Stored records

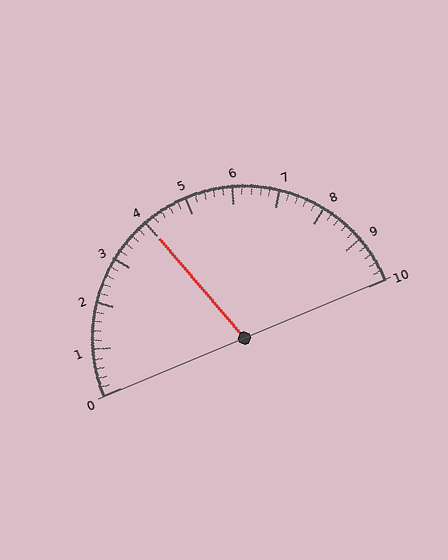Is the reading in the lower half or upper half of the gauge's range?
The reading is in the lower half of the range (0 to 10).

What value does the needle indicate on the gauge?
The needle indicates approximately 4.0.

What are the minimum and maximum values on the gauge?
The gauge ranges from 0 to 10.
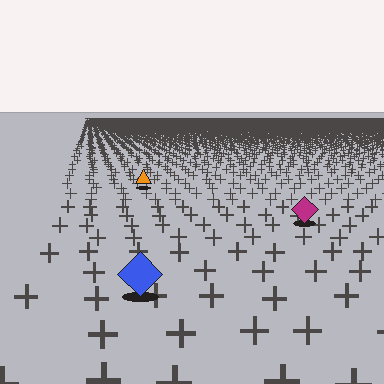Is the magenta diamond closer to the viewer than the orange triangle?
Yes. The magenta diamond is closer — you can tell from the texture gradient: the ground texture is coarser near it.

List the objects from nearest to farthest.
From nearest to farthest: the blue diamond, the magenta diamond, the orange triangle.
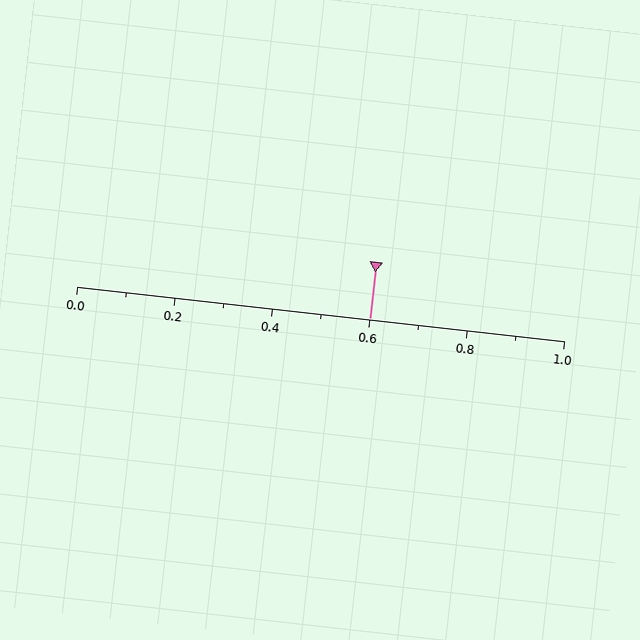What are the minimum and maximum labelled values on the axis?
The axis runs from 0.0 to 1.0.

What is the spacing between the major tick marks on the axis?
The major ticks are spaced 0.2 apart.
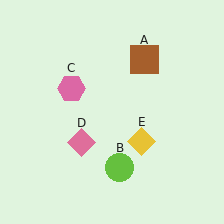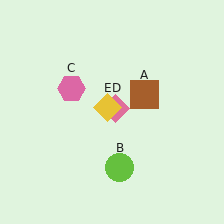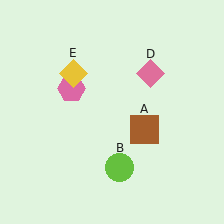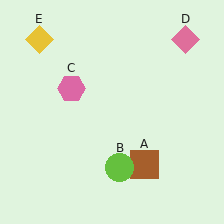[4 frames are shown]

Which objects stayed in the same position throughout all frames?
Lime circle (object B) and pink hexagon (object C) remained stationary.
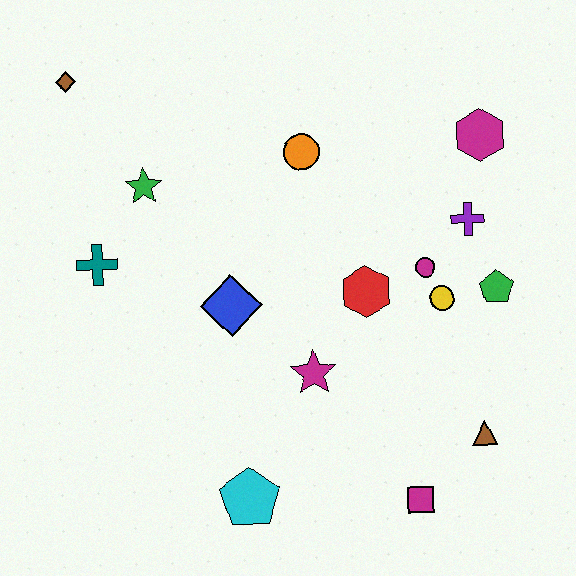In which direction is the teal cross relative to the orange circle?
The teal cross is to the left of the orange circle.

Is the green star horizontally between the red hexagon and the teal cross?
Yes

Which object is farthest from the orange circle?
The magenta square is farthest from the orange circle.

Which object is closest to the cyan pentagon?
The magenta star is closest to the cyan pentagon.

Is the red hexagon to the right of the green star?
Yes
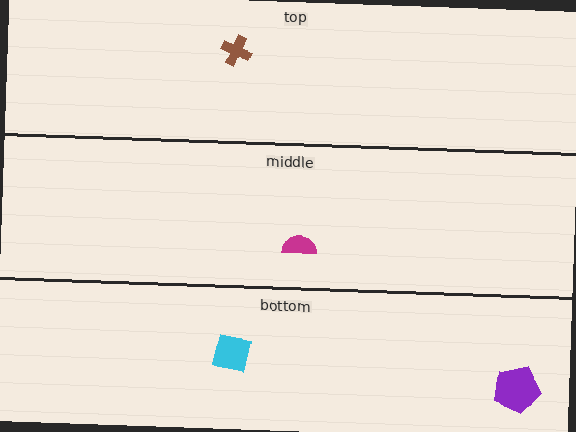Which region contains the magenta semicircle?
The middle region.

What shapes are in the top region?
The brown cross.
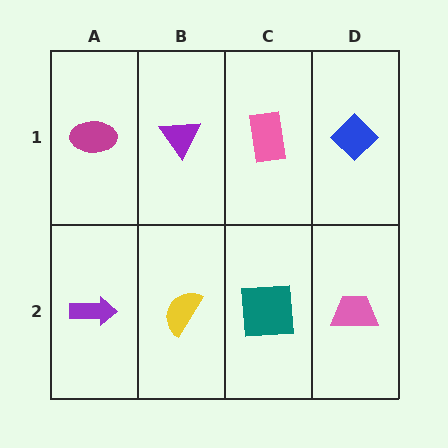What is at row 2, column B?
A yellow semicircle.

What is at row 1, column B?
A purple triangle.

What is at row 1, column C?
A pink rectangle.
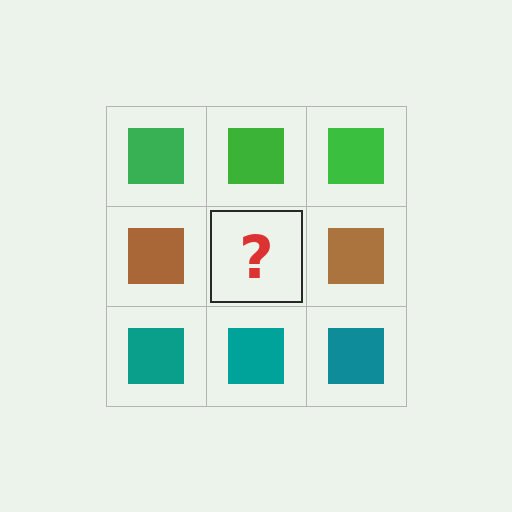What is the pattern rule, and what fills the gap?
The rule is that each row has a consistent color. The gap should be filled with a brown square.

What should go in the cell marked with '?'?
The missing cell should contain a brown square.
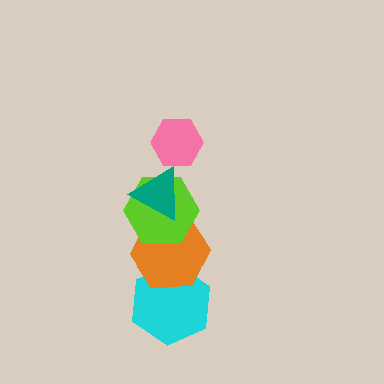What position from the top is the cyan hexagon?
The cyan hexagon is 5th from the top.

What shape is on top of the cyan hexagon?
The orange hexagon is on top of the cyan hexagon.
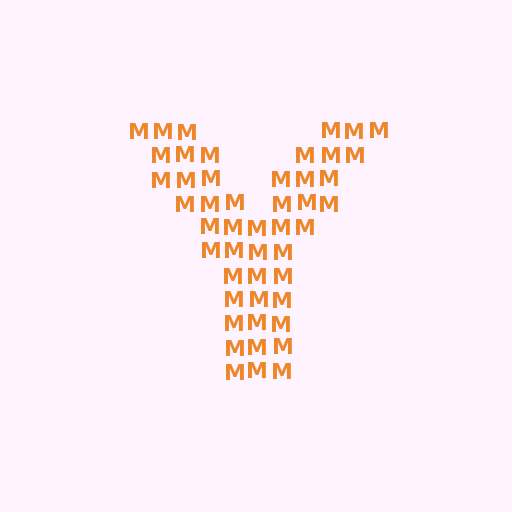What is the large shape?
The large shape is the letter Y.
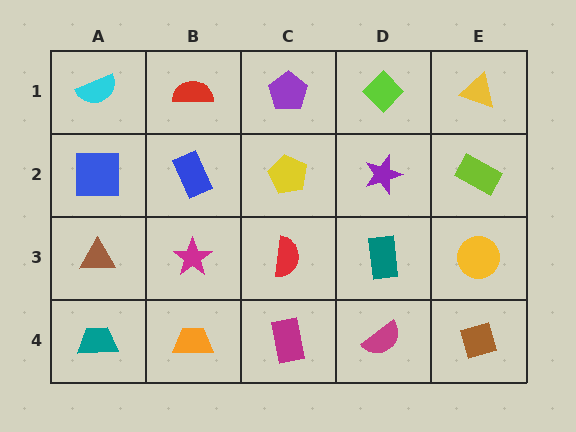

> _What you are asked to do_: The lines to copy run from the line containing "What is at row 1, column C?" through the end of the data above; copy exactly those, minus the pictures.

> _Written response_:
What is at row 1, column C?
A pink rectangle.
What is the pattern rule, and what fills the gap?
The rule is that each row has a consistent color. The gap should be filled with a brown square.

What should go in the cell marked with '?'?
The missing cell should contain a brown square.
What position from the top is the cyan hexagon?
The cyan hexagon is 5th from the top.

What shape is on top of the cyan hexagon?
The orange hexagon is on top of the cyan hexagon.
What is the large shape?
The large shape is the letter Y.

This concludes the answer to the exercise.